## Exercise objective
Write out the data again exactly, skipping every picture.
○ ○ ○
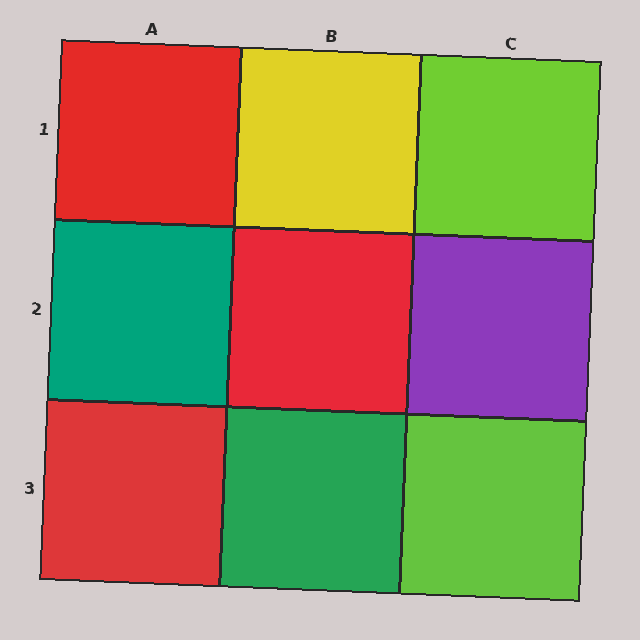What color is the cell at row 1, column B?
Yellow.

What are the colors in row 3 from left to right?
Red, green, lime.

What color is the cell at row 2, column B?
Red.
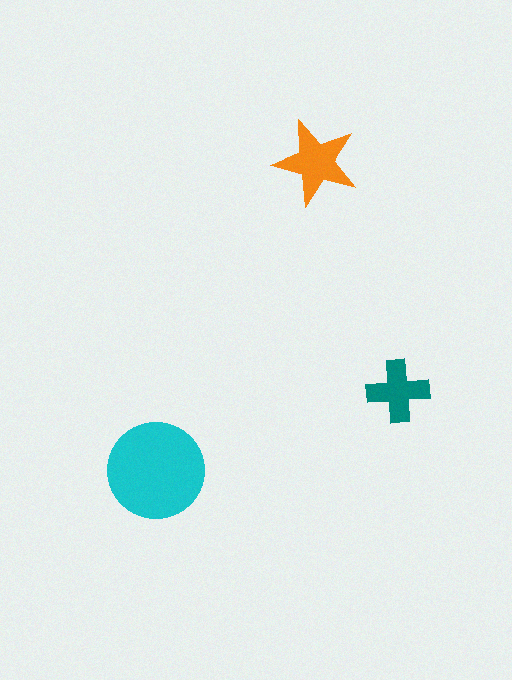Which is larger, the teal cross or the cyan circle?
The cyan circle.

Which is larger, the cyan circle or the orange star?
The cyan circle.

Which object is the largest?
The cyan circle.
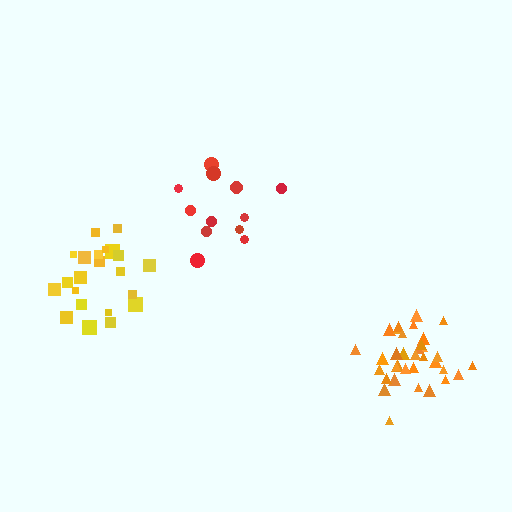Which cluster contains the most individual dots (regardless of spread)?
Orange (35).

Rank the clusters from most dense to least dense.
orange, yellow, red.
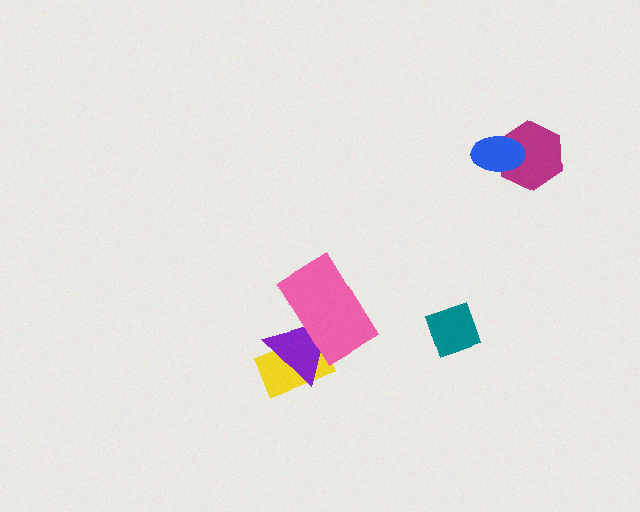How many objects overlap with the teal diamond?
0 objects overlap with the teal diamond.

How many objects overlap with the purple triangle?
2 objects overlap with the purple triangle.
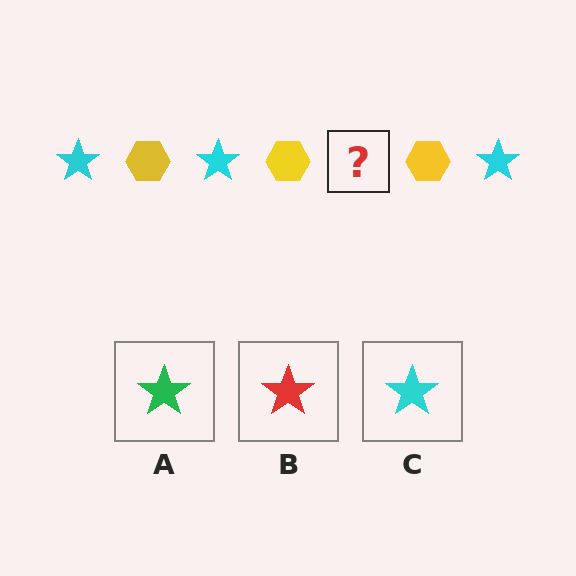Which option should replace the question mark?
Option C.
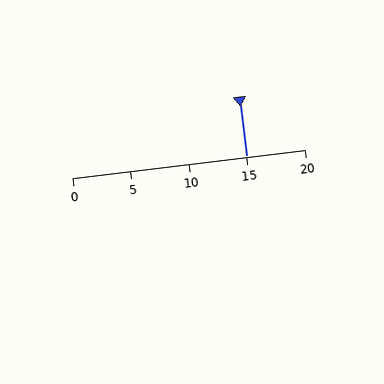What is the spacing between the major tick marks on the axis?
The major ticks are spaced 5 apart.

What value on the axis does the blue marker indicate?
The marker indicates approximately 15.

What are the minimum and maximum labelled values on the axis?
○ ○ ○
## Task result
What color is the cell at row 1, column B?
Yellow.

What are the colors in row 3 from left to right?
Red, green, lime.

What color is the cell at row 2, column B?
Red.
Which is larger, the teal cross or the cyan circle?
The cyan circle.

Which is larger, the cyan circle or the orange star?
The cyan circle.

Which object is the largest?
The cyan circle.
Which cluster contains the most individual dots (regardless of spread)?
Orange (35).

Rank the clusters from most dense to least dense.
orange, yellow, red.
How many objects overlap with the teal diamond?
0 objects overlap with the teal diamond.

How many objects overlap with the purple triangle?
2 objects overlap with the purple triangle.
Which option should replace the question mark?
Option C.
What is the spacing between the major tick marks on the axis?
The major ticks are spaced 5 apart.

What value on the axis does the blue marker indicate?
The marker indicates approximately 15.

What are the minimum and maximum labelled values on the axis?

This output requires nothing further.